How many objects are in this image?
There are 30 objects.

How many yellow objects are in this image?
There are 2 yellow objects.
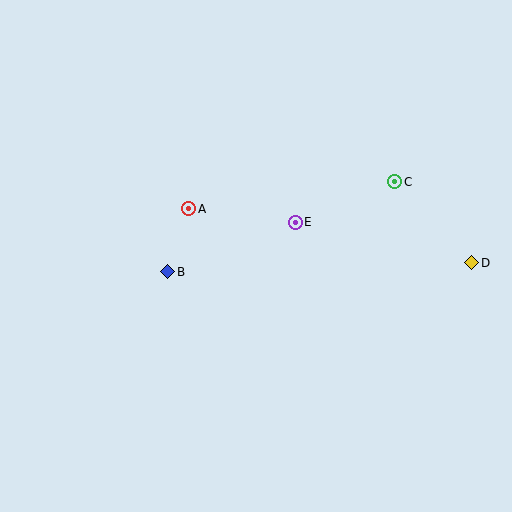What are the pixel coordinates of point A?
Point A is at (189, 209).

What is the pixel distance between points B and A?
The distance between B and A is 67 pixels.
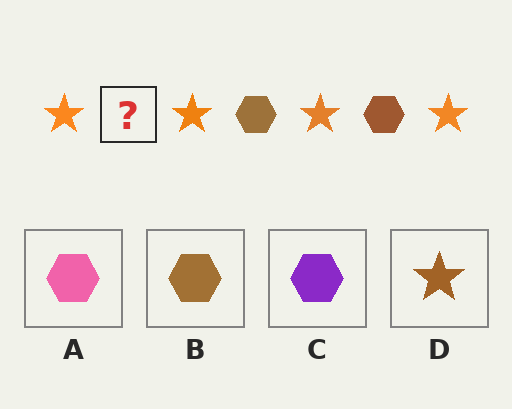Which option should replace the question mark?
Option B.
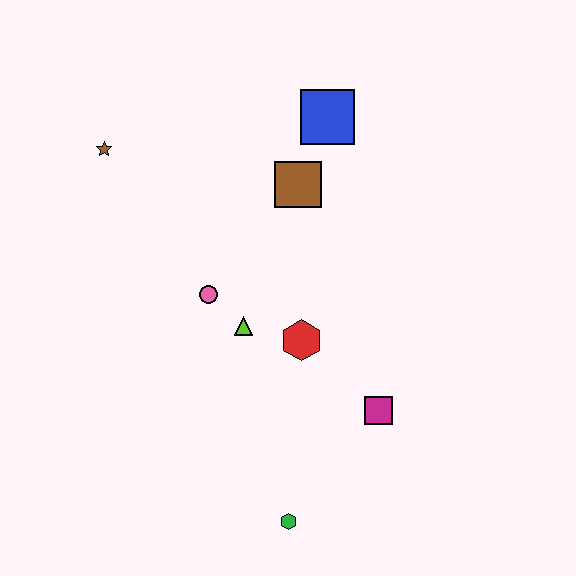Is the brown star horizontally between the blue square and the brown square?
No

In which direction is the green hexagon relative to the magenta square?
The green hexagon is below the magenta square.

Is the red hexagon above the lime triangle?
No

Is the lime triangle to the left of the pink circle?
No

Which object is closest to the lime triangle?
The pink circle is closest to the lime triangle.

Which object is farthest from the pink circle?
The green hexagon is farthest from the pink circle.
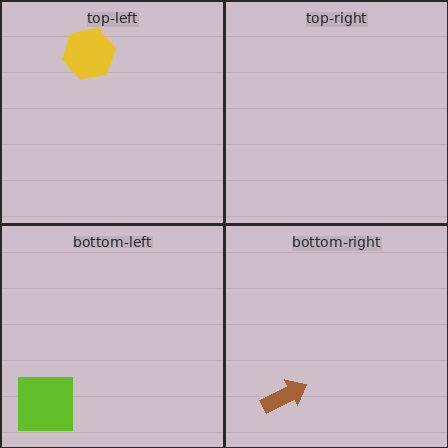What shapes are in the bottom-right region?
The brown arrow.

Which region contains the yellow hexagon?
The top-left region.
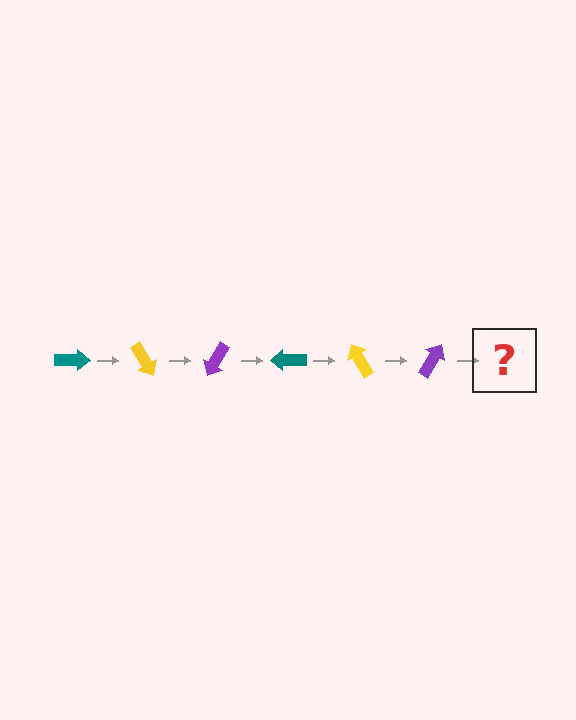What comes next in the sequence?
The next element should be a teal arrow, rotated 360 degrees clockwise from the start.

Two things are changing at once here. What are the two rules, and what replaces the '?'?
The two rules are that it rotates 60 degrees clockwise each step and the color cycles through teal, yellow, and purple. The '?' should be a teal arrow, rotated 360 degrees clockwise from the start.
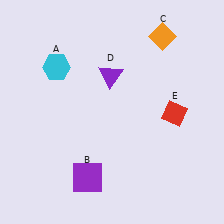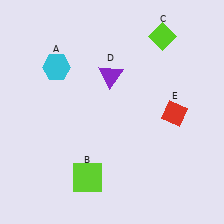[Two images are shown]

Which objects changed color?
B changed from purple to lime. C changed from orange to lime.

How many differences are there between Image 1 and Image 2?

^^^^

What needs to be done
Give back every entry verbatim. No pictures belong in the copy.

Answer for this exercise
How many objects are in this image?
There are 30 objects.

How many yellow objects are in this image?
There are 2 yellow objects.
What are the pixel coordinates of point A?
Point A is at (189, 209).

What is the pixel distance between points B and A?
The distance between B and A is 67 pixels.
Which option should replace the question mark?
Option B.
Is the brown star horizontally between the blue square and the brown square?
No

In which direction is the green hexagon relative to the magenta square?
The green hexagon is below the magenta square.

Is the red hexagon above the lime triangle?
No

Is the lime triangle to the left of the pink circle?
No

Which object is closest to the lime triangle?
The pink circle is closest to the lime triangle.

Which object is farthest from the pink circle?
The green hexagon is farthest from the pink circle.
What shapes are in the bottom-right region?
The brown arrow.

Which region contains the yellow hexagon?
The top-left region.
What comes next in the sequence?
The next element should be a teal arrow, rotated 360 degrees clockwise from the start.

Two things are changing at once here. What are the two rules, and what replaces the '?'?
The two rules are that it rotates 60 degrees clockwise each step and the color cycles through teal, yellow, and purple. The '?' should be a teal arrow, rotated 360 degrees clockwise from the start.
[Two images are shown]

Which objects changed color?
B changed from purple to lime. C changed from orange to lime.

How many differences are there between Image 1 and Image 2?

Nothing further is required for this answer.